→ Illustrated geometry question entries
• • • •

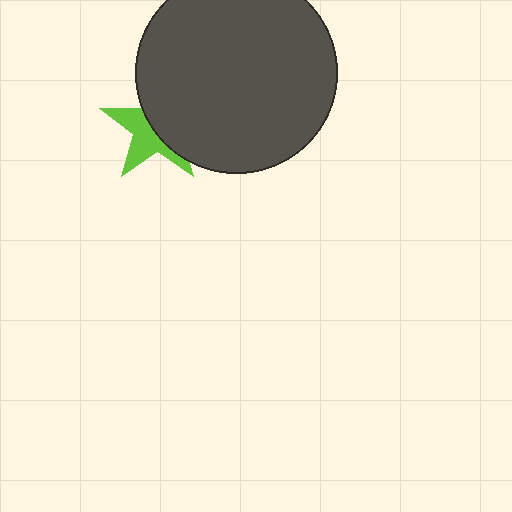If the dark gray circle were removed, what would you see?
You would see the complete lime star.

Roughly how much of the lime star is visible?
About half of it is visible (roughly 47%).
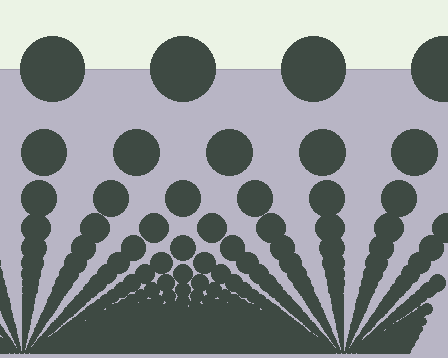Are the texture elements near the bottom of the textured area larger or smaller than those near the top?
Smaller. The gradient is inverted — elements near the bottom are smaller and denser.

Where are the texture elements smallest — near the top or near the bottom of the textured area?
Near the bottom.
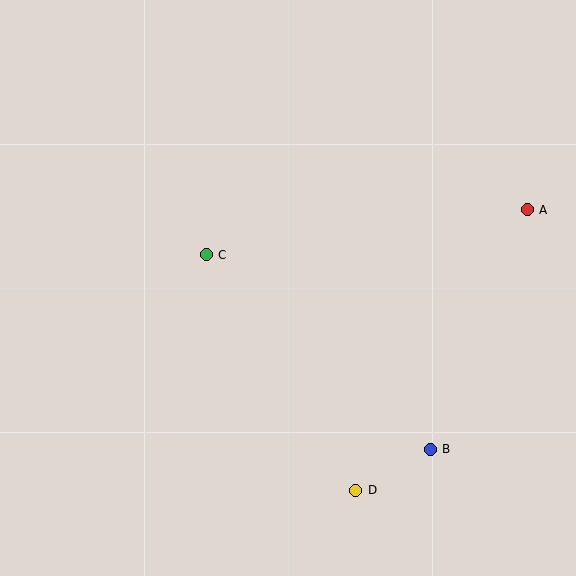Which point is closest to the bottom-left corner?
Point D is closest to the bottom-left corner.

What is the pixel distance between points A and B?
The distance between A and B is 258 pixels.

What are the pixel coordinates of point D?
Point D is at (356, 490).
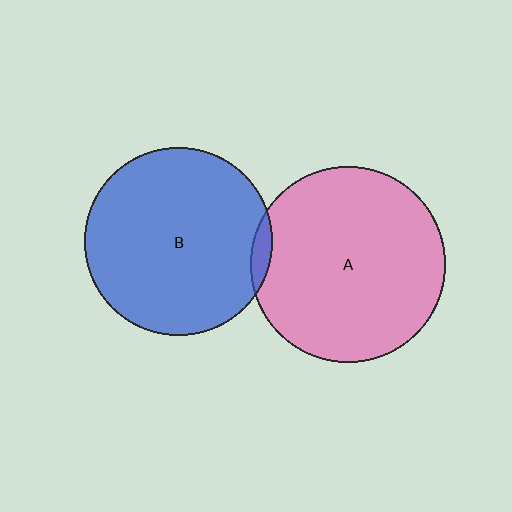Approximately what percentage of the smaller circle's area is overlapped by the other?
Approximately 5%.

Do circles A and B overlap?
Yes.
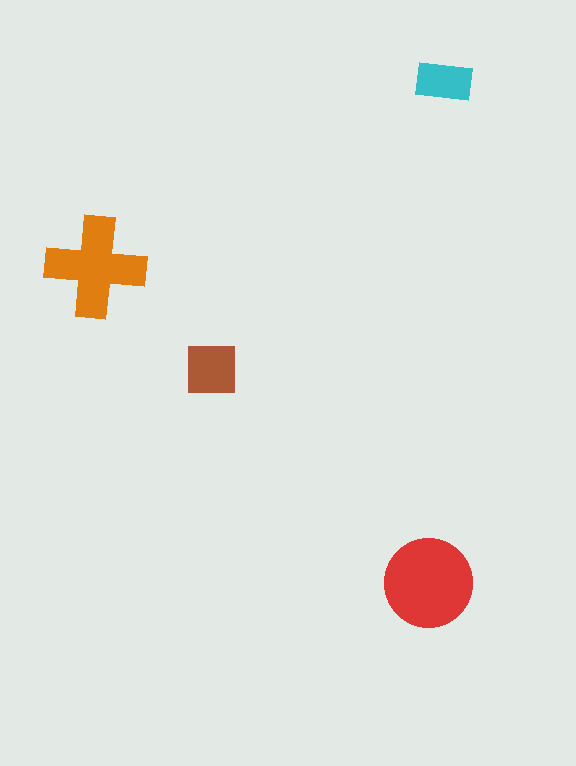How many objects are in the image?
There are 4 objects in the image.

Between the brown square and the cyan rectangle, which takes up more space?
The brown square.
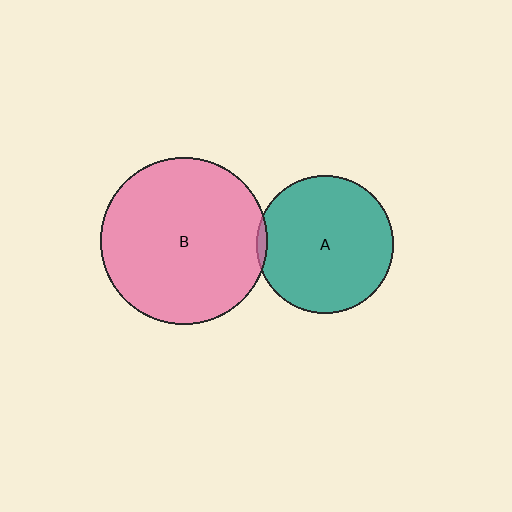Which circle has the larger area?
Circle B (pink).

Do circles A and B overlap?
Yes.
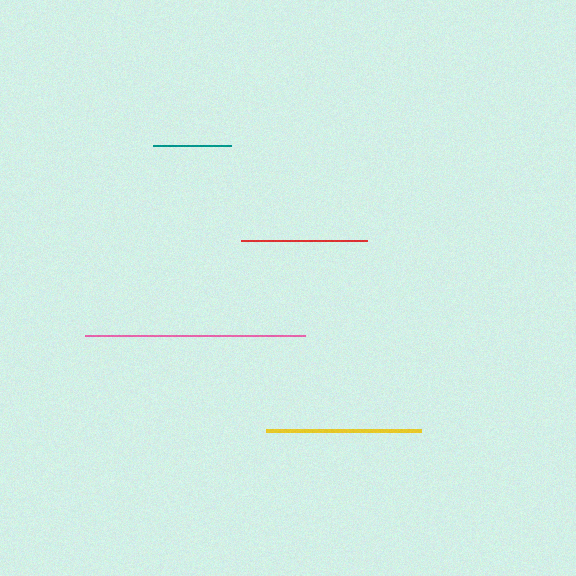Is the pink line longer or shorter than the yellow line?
The pink line is longer than the yellow line.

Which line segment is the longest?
The pink line is the longest at approximately 220 pixels.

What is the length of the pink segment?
The pink segment is approximately 220 pixels long.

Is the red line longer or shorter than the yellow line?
The yellow line is longer than the red line.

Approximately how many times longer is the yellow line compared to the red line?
The yellow line is approximately 1.2 times the length of the red line.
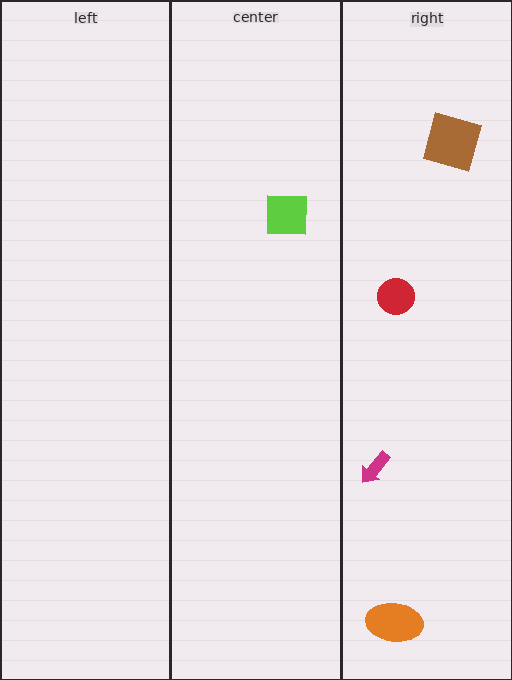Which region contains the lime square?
The center region.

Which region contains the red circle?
The right region.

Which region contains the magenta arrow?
The right region.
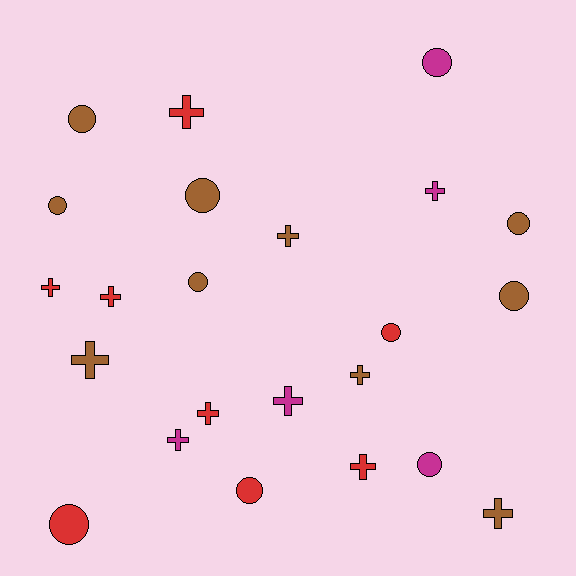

• • • •

→ Short task
Find the line that contains "Approximately how many", then write out that line and every line after it through the end of the records, exactly. Leave the pictures out.

→ Answer to the exercise
Approximately how many times longer is the yellow line compared to the red line?
The yellow line is approximately 1.2 times the length of the red line.
Which region contains the lime square?
The center region.

Which region contains the red circle?
The right region.

Which region contains the magenta arrow?
The right region.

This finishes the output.